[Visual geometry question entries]
▬▬▬▬▬▬
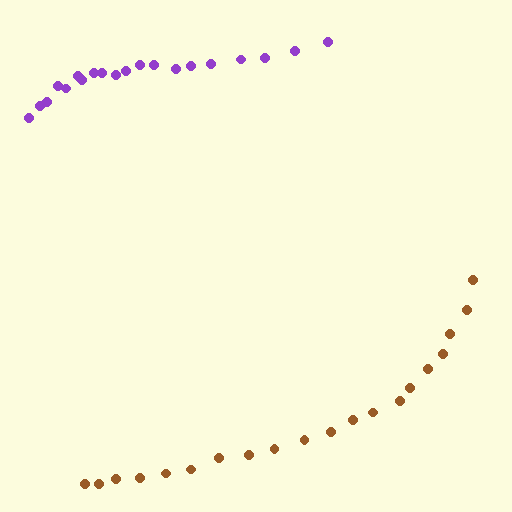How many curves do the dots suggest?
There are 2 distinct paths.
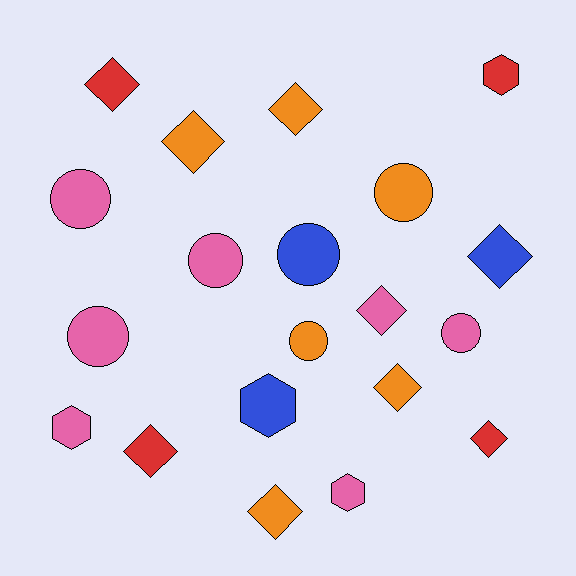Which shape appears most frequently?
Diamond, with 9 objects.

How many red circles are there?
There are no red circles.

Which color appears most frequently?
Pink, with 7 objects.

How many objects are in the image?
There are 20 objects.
▬▬▬▬▬▬
[Your task] Start with the line that contains "How many red circles are there?", end with the last line of the entries, and please retype every line in that span exactly, with no others.

[Task solution]
How many red circles are there?
There are no red circles.

Which color appears most frequently?
Pink, with 7 objects.

How many objects are in the image?
There are 20 objects.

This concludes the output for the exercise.